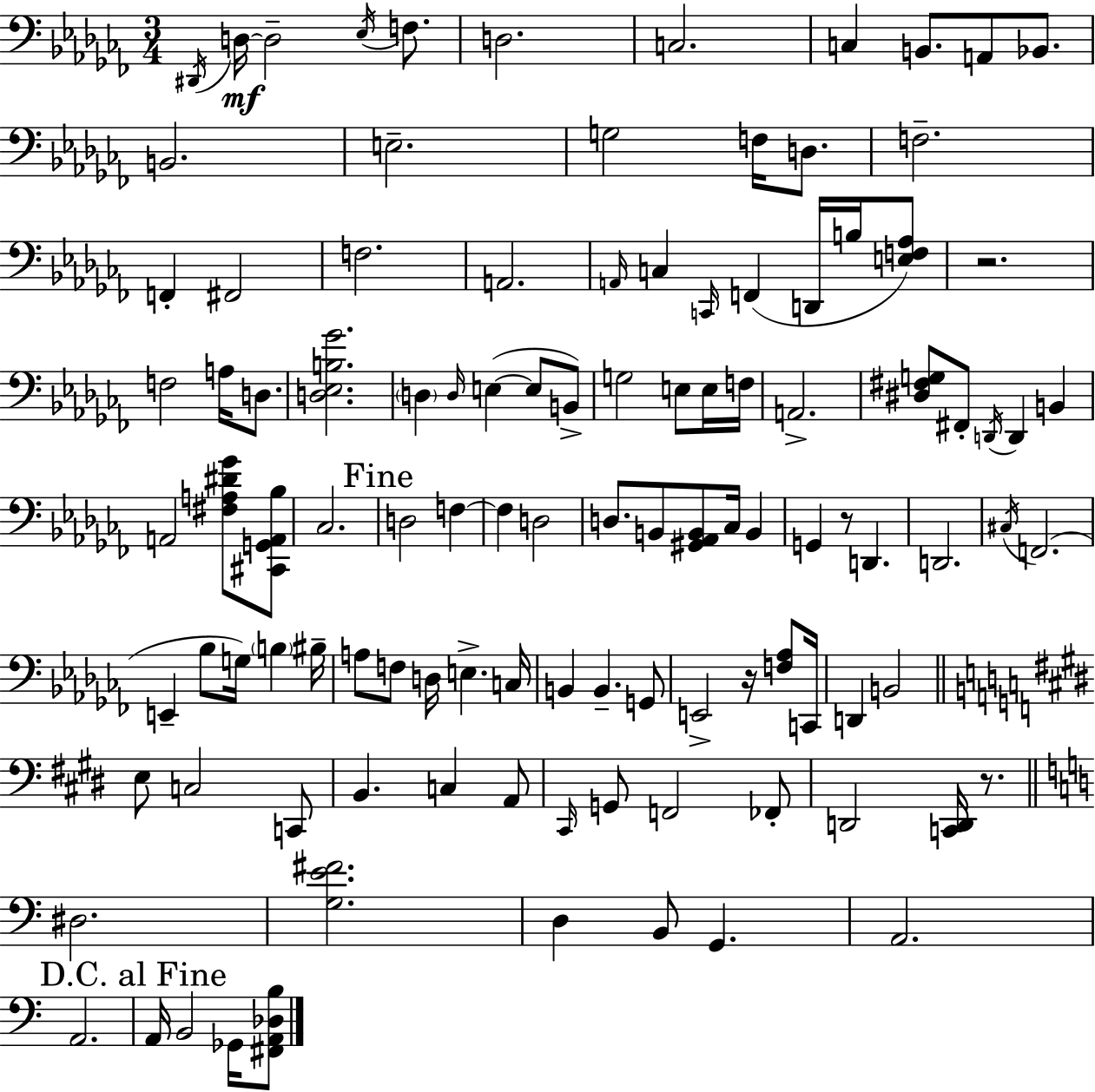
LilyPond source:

{
  \clef bass
  \numericTimeSignature
  \time 3/4
  \key aes \minor
  \acciaccatura { dis,16 }\mf d16~~ d2-- \acciaccatura { ees16 } f8. | d2. | c2. | c4 b,8. a,8 bes,8. | \break b,2. | e2.-- | g2 f16 d8. | f2.-- | \break f,4-. fis,2 | f2. | a,2. | \grace { a,16 } c4 \grace { c,16 }( f,4 | \break d,16 b16 <e f aes>8) r2. | f2 | a16 d8. <d ees b ges'>2. | \parenthesize d4 \grace { d16 } e4~(~ | \break e8 b,8->) g2 | e8 e16 f16 a,2.-> | <dis fis g>8 fis,8-. \acciaccatura { d,16 } d,4 | b,4 a,2 | \break <fis a dis' ges'>8 <cis, g, a, bes>8 ces2. | \mark "Fine" d2 | f4~~ f4 d2 | d8. b,8 <gis, aes, b,>8 | \break ces16 b,4 g,4 r8 | d,4. d,2. | \acciaccatura { cis16 }( f,2. | e,4-- bes8 | \break g16) \parenthesize b4 bis16-- a8 f8 d16 | e4.-> c16 b,4 b,4.-- | g,8 e,2-> | r16 <f aes>8 c,16 d,4 b,2 | \break \bar "||" \break \key e \major e8 c2 c,8 | b,4. c4 a,8 | \grace { cis,16 } g,8 f,2 fes,8-. | d,2 <c, d,>16 r8. | \break \bar "||" \break \key c \major dis2. | <g e' fis'>2. | d4 b,8 g,4. | a,2. | \break a,2. | \mark "D.C. al Fine" a,16 b,2 ges,16 <fis, a, des b>8 | \bar "|."
}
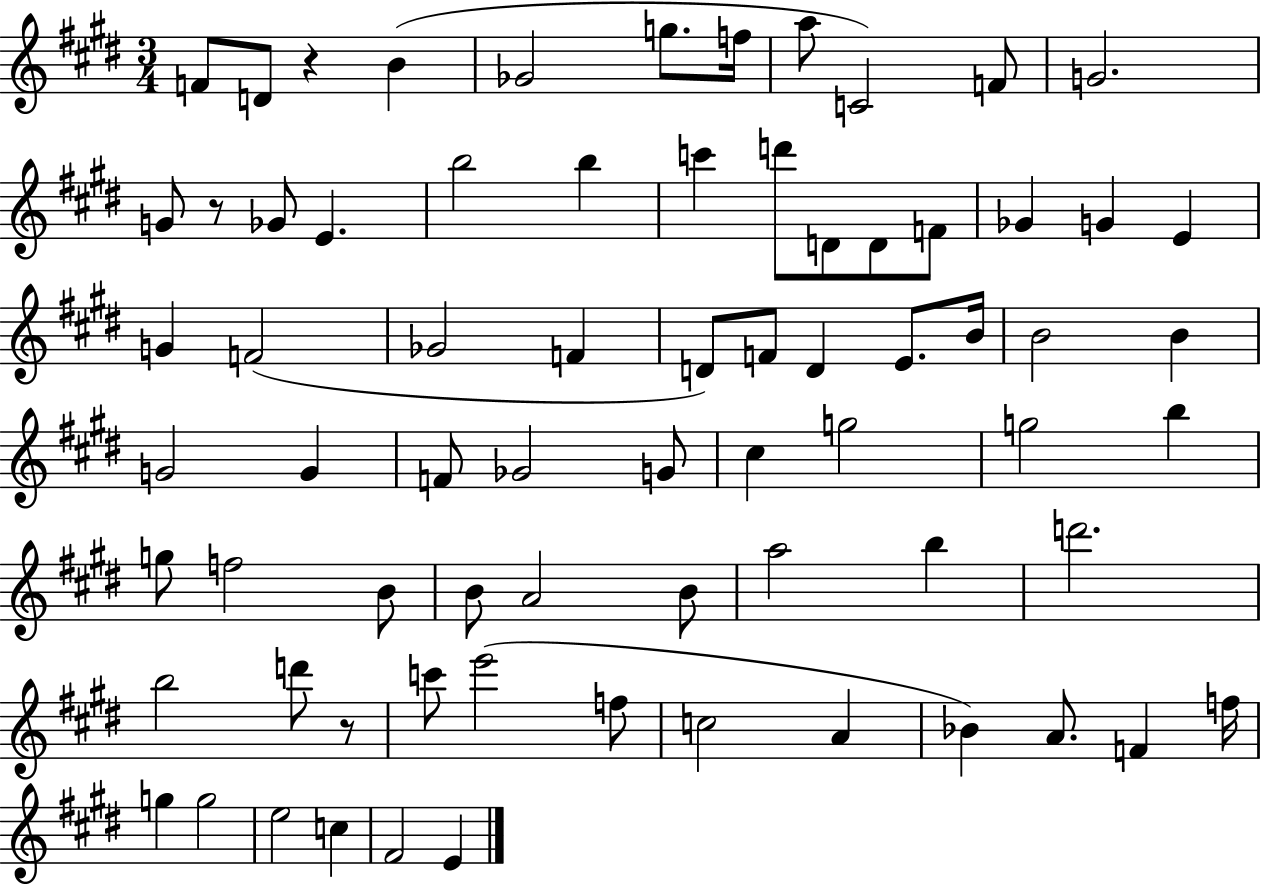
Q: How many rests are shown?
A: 3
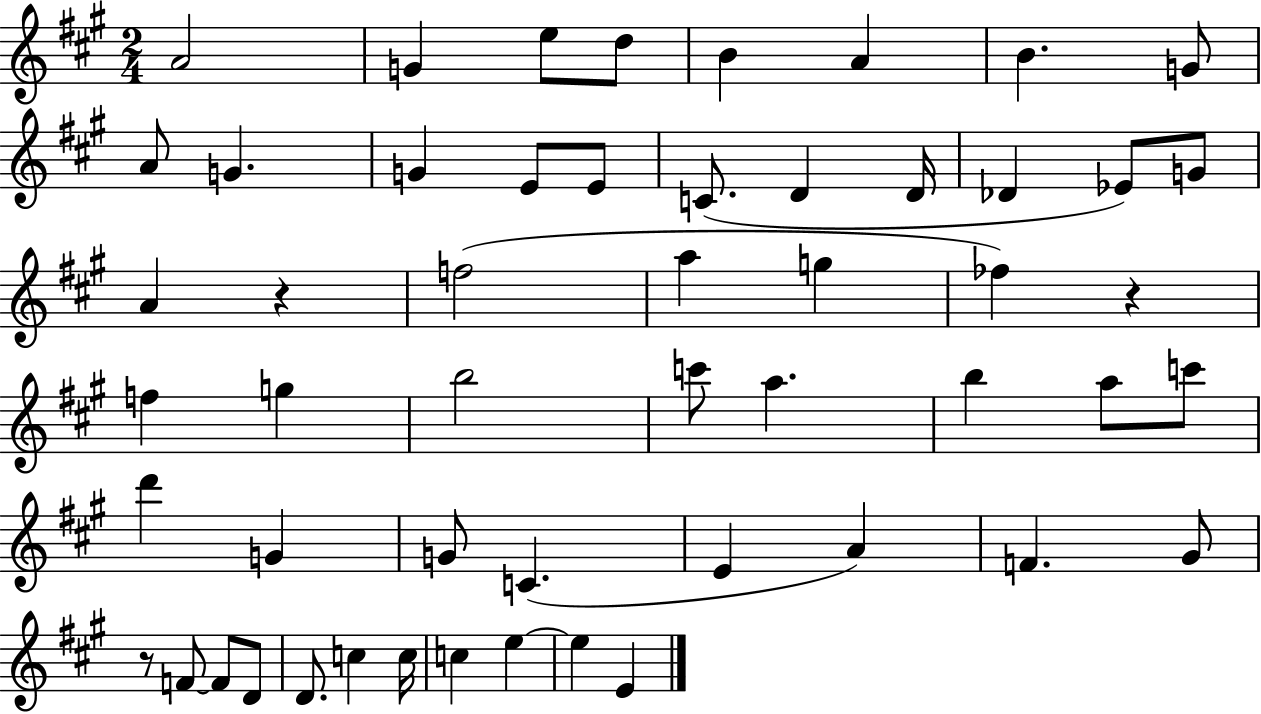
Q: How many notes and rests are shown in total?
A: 53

--

Switch "rests" to "pauses" everywhere in the entries above. Keep everything else unchanged and leave out the pictures.

LilyPond source:

{
  \clef bass
  \numericTimeSignature
  \time 3/4
  \key aes \minor
  \acciaccatura { dis,16 }\mf d16~~ d2-- \acciaccatura { ees16 } f8. | d2. | c2. | c4 b,8. a,8 bes,8. | \break b,2. | e2.-- | g2 f16 d8. | f2.-- | \break f,4-. fis,2 | f2. | a,2. | \grace { a,16 } c4 \grace { c,16 }( f,4 | \break d,16 b16 <e f aes>8) r2. | f2 | a16 d8. <d ees b ges'>2. | \parenthesize d4 \grace { d16 } e4~(~ | \break e8 b,8->) g2 | e8 e16 f16 a,2.-> | <dis fis g>8 fis,8-. \acciaccatura { d,16 } d,4 | b,4 a,2 | \break <fis a dis' ges'>8 <cis, g, a, bes>8 ces2. | \mark "Fine" d2 | f4~~ f4 d2 | d8. b,8 <gis, aes, b,>8 | \break ces16 b,4 g,4 r8 | d,4. d,2. | \acciaccatura { cis16 }( f,2. | e,4-- bes8 | \break g16) \parenthesize b4 bis16-- a8 f8 d16 | e4.-> c16 b,4 b,4.-- | g,8 e,2-> | r16 <f aes>8 c,16 d,4 b,2 | \break \bar "||" \break \key e \major e8 c2 c,8 | b,4. c4 a,8 | \grace { cis,16 } g,8 f,2 fes,8-. | d,2 <c, d,>16 r8. | \break \bar "||" \break \key c \major dis2. | <g e' fis'>2. | d4 b,8 g,4. | a,2. | \break a,2. | \mark "D.C. al Fine" a,16 b,2 ges,16 <fis, a, des b>8 | \bar "|."
}
Q: How many pauses are shown?
A: 3
Q: How many notes and pauses are shown in total?
A: 53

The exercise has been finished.